-- START --

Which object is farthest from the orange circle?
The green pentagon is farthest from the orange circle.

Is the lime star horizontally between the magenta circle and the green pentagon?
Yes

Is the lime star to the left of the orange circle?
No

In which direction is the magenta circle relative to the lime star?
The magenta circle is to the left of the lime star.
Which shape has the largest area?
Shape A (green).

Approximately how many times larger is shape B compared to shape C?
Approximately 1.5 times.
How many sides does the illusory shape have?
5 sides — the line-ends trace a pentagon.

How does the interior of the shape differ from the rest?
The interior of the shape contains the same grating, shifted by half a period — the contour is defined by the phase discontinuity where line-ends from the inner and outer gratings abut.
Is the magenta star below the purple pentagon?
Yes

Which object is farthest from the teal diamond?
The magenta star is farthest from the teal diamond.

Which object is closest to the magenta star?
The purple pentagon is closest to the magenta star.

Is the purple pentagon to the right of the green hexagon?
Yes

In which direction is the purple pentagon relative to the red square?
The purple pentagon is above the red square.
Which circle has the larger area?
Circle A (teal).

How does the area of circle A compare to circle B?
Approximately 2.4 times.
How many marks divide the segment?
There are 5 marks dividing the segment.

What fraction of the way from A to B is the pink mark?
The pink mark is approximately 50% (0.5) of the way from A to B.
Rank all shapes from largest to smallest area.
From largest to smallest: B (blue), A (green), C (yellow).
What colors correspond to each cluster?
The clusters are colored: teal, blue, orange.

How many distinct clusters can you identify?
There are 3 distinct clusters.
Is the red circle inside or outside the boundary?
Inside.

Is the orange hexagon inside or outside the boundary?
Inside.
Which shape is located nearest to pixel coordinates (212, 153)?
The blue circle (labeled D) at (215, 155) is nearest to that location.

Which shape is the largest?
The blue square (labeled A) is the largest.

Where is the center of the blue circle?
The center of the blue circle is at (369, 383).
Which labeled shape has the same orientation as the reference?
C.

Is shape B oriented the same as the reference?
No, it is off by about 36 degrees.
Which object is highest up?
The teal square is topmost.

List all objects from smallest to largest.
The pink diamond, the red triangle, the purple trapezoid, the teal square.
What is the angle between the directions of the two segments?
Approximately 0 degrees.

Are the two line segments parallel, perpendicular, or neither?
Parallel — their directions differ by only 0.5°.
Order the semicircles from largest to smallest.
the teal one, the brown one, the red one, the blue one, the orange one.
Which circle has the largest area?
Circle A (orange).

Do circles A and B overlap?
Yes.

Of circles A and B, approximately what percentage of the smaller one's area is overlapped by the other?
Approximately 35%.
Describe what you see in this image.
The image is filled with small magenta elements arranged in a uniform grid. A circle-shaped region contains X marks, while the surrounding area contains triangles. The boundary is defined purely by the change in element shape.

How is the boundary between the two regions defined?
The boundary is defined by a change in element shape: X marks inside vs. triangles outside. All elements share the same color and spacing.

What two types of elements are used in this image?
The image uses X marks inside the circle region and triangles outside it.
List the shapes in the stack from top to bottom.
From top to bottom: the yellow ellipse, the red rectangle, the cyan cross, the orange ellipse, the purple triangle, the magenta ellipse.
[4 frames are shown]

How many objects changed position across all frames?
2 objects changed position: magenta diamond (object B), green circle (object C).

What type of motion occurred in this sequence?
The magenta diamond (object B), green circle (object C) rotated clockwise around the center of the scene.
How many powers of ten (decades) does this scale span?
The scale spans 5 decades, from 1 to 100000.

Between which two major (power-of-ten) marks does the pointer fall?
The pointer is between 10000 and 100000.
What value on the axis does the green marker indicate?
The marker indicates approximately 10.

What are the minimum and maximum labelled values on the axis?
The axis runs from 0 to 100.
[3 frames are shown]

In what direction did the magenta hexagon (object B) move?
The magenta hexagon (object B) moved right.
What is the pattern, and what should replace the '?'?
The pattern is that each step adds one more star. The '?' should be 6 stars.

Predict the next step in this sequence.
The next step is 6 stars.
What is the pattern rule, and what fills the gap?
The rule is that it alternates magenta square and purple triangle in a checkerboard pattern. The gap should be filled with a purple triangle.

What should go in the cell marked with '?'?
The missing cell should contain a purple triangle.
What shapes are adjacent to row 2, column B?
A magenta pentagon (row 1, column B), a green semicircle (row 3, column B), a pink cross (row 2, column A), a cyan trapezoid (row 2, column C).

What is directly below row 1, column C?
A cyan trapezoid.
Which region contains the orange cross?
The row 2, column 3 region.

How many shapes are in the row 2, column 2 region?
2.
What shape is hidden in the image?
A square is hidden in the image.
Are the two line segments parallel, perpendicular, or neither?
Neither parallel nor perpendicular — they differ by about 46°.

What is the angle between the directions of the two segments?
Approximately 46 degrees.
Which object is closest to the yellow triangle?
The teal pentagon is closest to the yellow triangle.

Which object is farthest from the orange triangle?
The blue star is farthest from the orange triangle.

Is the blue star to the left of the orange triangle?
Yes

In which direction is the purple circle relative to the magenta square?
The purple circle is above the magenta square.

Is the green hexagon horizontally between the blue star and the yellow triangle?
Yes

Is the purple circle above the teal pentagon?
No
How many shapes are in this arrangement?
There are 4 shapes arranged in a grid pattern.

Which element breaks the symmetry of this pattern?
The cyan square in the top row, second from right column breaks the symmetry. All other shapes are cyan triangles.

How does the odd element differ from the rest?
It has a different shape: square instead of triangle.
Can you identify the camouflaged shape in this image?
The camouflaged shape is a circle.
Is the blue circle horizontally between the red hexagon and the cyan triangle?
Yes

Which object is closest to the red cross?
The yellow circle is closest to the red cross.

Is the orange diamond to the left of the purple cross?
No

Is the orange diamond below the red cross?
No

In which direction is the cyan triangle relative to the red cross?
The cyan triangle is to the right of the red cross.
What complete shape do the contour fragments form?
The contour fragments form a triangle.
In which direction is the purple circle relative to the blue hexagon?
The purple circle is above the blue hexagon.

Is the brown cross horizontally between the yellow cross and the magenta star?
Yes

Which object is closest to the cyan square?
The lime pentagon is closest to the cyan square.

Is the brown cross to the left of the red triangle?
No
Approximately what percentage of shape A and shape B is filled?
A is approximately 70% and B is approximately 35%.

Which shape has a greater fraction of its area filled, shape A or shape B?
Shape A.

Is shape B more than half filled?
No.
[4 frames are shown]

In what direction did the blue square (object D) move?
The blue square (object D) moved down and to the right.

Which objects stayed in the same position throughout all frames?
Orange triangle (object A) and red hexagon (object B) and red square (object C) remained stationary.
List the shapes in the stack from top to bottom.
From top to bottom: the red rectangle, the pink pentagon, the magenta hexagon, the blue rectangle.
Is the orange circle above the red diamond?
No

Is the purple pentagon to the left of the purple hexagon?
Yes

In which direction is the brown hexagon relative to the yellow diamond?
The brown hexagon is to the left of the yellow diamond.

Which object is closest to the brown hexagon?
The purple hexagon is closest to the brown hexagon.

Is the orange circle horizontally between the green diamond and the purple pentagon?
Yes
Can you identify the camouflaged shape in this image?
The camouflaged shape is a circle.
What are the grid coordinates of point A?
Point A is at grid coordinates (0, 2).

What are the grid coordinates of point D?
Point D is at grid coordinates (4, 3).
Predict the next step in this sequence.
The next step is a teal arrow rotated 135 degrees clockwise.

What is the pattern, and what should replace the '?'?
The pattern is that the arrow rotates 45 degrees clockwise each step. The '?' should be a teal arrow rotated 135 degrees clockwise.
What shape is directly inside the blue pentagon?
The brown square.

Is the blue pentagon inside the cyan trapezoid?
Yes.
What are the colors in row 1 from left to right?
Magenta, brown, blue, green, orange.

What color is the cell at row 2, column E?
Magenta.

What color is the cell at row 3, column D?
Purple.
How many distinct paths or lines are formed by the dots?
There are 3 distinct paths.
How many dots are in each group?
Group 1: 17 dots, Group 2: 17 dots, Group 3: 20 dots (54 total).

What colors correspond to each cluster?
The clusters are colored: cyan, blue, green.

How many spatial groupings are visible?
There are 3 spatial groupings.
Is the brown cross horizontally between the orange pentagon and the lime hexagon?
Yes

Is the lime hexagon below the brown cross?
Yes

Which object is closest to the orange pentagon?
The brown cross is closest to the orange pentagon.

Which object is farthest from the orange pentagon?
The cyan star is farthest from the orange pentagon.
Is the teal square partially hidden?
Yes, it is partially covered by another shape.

-- END --

**Given instruction**
Repeat exactly the lines from the one containing "Which object is farthest from the orange pentagon?" through the last line of the records above, both included, and nothing else.

**Answer to the exercise**
Which object is farthest from the orange pentagon?
The cyan star is farthest from the orange pentagon.
Is the teal square partially hidden?
Yes, it is partially covered by another shape.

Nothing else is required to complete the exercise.